Synthetic geometry question rows
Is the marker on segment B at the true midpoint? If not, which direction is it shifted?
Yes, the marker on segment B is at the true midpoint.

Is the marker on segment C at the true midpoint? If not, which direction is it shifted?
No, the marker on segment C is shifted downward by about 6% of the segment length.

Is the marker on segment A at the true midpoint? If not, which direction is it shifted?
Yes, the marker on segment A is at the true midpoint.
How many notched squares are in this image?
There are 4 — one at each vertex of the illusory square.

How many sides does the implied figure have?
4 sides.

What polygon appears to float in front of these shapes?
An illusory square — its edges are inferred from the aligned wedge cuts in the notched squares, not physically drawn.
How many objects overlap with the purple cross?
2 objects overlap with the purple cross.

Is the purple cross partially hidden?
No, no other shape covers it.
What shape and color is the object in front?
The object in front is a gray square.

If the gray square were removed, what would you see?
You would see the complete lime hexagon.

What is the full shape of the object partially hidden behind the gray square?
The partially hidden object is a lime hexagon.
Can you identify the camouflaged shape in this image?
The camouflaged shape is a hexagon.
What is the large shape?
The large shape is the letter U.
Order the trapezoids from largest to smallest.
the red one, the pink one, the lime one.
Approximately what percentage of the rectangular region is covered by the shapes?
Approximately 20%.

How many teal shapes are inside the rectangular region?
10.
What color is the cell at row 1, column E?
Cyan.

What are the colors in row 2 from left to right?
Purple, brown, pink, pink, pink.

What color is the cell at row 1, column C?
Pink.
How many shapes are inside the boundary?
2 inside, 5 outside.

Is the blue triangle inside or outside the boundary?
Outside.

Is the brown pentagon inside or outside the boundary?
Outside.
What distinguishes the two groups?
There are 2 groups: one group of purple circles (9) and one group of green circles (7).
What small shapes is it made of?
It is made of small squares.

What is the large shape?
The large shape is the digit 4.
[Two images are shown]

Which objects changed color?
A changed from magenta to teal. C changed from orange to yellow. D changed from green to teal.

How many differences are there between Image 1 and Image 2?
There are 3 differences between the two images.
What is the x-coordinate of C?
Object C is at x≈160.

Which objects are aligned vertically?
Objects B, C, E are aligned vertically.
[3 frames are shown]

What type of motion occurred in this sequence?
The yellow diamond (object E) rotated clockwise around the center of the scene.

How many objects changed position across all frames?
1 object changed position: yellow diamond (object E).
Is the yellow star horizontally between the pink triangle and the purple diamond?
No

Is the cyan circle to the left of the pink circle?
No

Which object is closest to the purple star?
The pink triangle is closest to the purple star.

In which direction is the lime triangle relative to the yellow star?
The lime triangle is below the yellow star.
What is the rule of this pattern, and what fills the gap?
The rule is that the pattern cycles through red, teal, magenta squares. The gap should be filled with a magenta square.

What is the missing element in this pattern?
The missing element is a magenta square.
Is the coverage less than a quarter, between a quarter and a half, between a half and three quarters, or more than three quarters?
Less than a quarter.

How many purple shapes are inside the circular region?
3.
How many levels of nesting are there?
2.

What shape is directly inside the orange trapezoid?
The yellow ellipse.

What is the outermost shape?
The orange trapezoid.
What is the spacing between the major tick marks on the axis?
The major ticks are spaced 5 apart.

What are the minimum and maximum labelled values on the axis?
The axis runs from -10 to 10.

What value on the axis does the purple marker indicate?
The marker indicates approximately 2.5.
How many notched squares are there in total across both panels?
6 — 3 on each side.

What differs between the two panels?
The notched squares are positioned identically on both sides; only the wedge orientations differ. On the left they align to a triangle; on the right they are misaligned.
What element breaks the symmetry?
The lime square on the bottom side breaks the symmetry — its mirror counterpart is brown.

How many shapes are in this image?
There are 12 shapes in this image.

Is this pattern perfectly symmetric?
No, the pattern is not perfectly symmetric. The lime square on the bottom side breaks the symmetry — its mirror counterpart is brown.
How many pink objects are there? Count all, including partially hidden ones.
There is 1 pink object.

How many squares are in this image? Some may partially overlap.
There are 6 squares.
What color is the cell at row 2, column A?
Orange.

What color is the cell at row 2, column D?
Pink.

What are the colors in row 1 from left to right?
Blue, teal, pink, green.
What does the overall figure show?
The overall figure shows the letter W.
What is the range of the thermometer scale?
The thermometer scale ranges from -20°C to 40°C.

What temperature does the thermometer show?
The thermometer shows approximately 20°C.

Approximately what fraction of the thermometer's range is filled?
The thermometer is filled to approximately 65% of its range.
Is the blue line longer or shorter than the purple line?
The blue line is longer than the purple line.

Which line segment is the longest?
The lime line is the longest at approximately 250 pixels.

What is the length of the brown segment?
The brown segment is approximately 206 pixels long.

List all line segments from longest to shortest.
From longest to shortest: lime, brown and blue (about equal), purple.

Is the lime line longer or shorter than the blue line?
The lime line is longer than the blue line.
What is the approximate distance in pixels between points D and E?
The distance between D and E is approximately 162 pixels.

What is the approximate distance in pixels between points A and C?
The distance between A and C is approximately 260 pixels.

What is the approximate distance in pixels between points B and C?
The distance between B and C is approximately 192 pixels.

DIRECTIVE: Quote exactly the stretch of lines above that starts at the first one and ends at the line with "[Two images are shown]", and nothing beyond it.

OUTPUT OF THE TASK:
Is the marker on segment B at the true midpoint? If not, which direction is it shifted?
Yes, the marker on segment B is at the true midpoint.

Is the marker on segment C at the true midpoint? If not, which direction is it shifted?
No, the marker on segment C is shifted downward by about 6% of the segment length.

Is the marker on segment A at the true midpoint? If not, which direction is it shifted?
Yes, the marker on segment A is at the true midpoint.
How many notched squares are in this image?
There are 4 — one at each vertex of the illusory square.

How many sides does the implied figure have?
4 sides.

What polygon appears to float in front of these shapes?
An illusory square — its edges are inferred from the aligned wedge cuts in the notched squares, not physically drawn.
How many objects overlap with the purple cross?
2 objects overlap with the purple cross.

Is the purple cross partially hidden?
No, no other shape covers it.
What shape and color is the object in front?
The object in front is a gray square.

If the gray square were removed, what would you see?
You would see the complete lime hexagon.

What is the full shape of the object partially hidden behind the gray square?
The partially hidden object is a lime hexagon.
Can you identify the camouflaged shape in this image?
The camouflaged shape is a hexagon.
What is the large shape?
The large shape is the letter U.
Order the trapezoids from largest to smallest.
the red one, the pink one, the lime one.
Approximately what percentage of the rectangular region is covered by the shapes?
Approximately 20%.

How many teal shapes are inside the rectangular region?
10.
What color is the cell at row 1, column E?
Cyan.

What are the colors in row 2 from left to right?
Purple, brown, pink, pink, pink.

What color is the cell at row 1, column C?
Pink.
How many shapes are inside the boundary?
2 inside, 5 outside.

Is the blue triangle inside or outside the boundary?
Outside.

Is the brown pentagon inside or outside the boundary?
Outside.
What distinguishes the two groups?
There are 2 groups: one group of purple circles (9) and one group of green circles (7).
What small shapes is it made of?
It is made of small squares.

What is the large shape?
The large shape is the digit 4.
[Two images are shown]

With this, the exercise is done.